## WHAT IS NEEDED
Write out exactly, please, every line from the beginning of the entries to the line holding "[4 frames are shown]", and no pictures.
— Start —
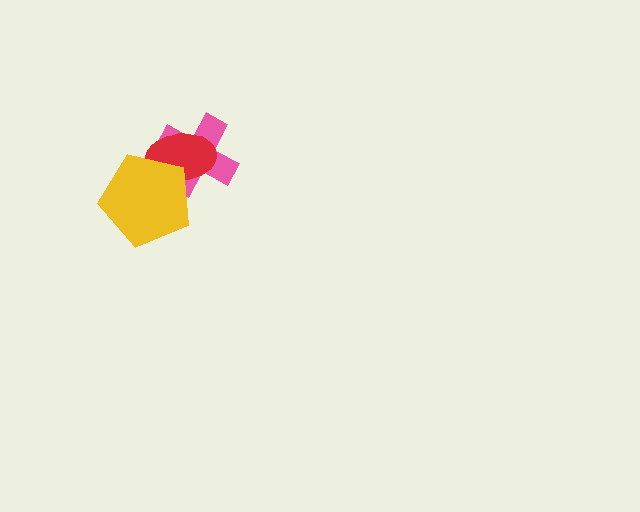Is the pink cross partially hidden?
Yes, it is partially covered by another shape.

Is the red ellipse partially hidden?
Yes, it is partially covered by another shape.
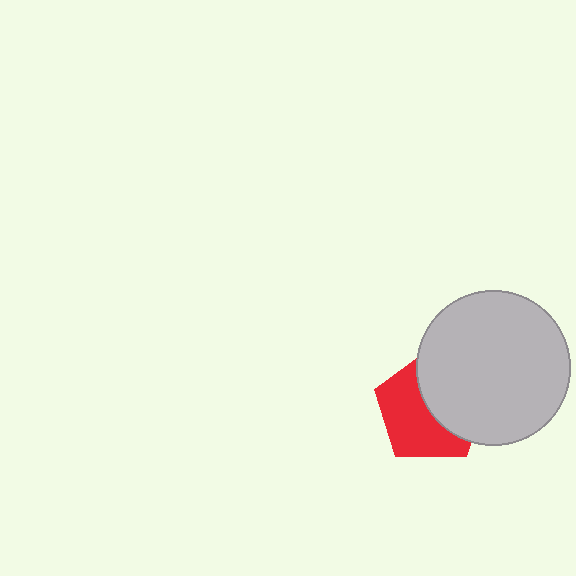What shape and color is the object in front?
The object in front is a light gray circle.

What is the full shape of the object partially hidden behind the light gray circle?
The partially hidden object is a red pentagon.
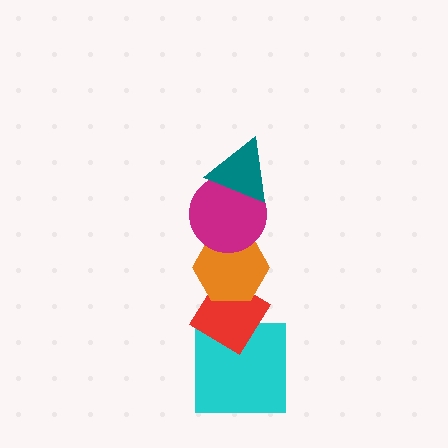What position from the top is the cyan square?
The cyan square is 5th from the top.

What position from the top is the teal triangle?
The teal triangle is 1st from the top.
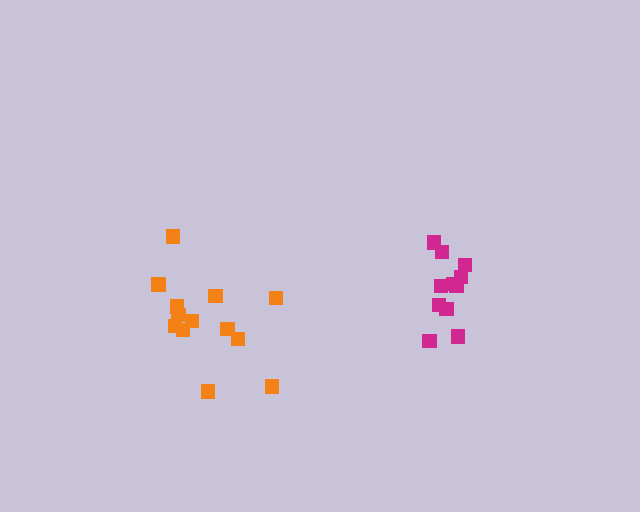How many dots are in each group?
Group 1: 13 dots, Group 2: 11 dots (24 total).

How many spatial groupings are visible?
There are 2 spatial groupings.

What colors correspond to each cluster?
The clusters are colored: orange, magenta.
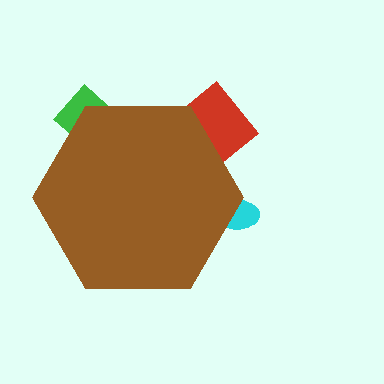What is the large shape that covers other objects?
A brown hexagon.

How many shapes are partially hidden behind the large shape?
3 shapes are partially hidden.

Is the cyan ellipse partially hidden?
Yes, the cyan ellipse is partially hidden behind the brown hexagon.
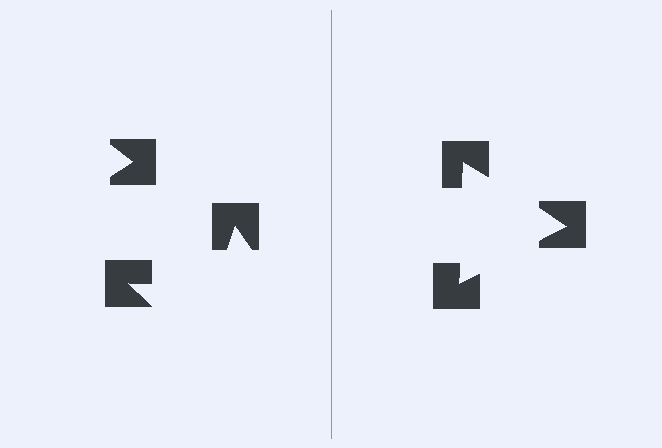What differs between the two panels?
The notched squares are positioned identically on both sides; only the wedge orientations differ. On the right they align to a triangle; on the left they are misaligned.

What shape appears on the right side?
An illusory triangle.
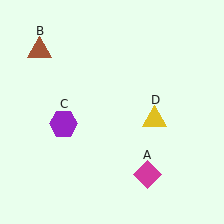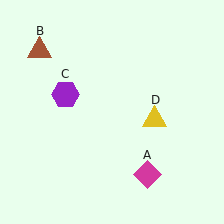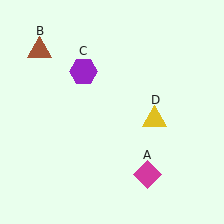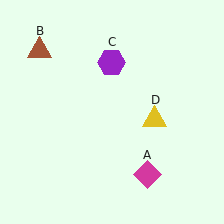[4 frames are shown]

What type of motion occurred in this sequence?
The purple hexagon (object C) rotated clockwise around the center of the scene.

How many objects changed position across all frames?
1 object changed position: purple hexagon (object C).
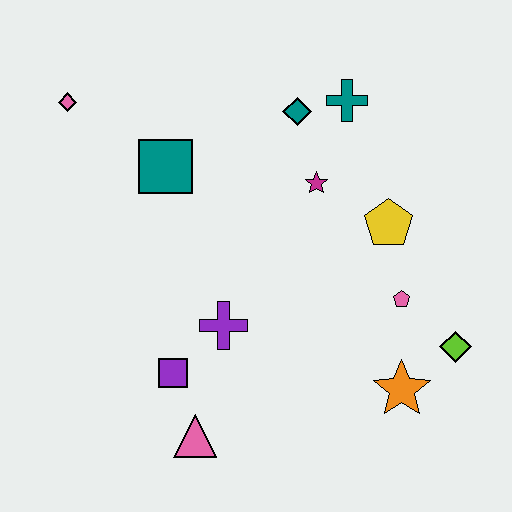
— End —
## EXERCISE SOLUTION
Is the pink cross partially hidden?
Yes, it is partially covered by another shape.

Is the red ellipse partially hidden?
Yes, it is partially covered by another shape.
What shape and color is the object in front?
The object in front is a light gray circle.

What is the full shape of the object partially hidden behind the light gray circle?
The partially hidden object is a red pentagon.
What position from the top is the cyan square?
The cyan square is 5th from the top.

What position from the top is the teal triangle?
The teal triangle is 1st from the top.
How many dots are in each group?
Group 1: 13 dots, Group 2: 11 dots (24 total).

How many spatial groupings are visible?
There are 2 spatial groupings.

What colors correspond to each cluster?
The clusters are colored: orange, magenta.
What is the large shape that covers other objects?
A brown hexagon.

How many shapes are partially hidden behind the large shape?
3 shapes are partially hidden.

Is the cyan ellipse partially hidden?
Yes, the cyan ellipse is partially hidden behind the brown hexagon.
What differs between the two panels?
The notched squares are positioned identically on both sides; only the wedge orientations differ. On the right they align to a triangle; on the left they are misaligned.

What shape appears on the right side?
An illusory triangle.
[4 frames are shown]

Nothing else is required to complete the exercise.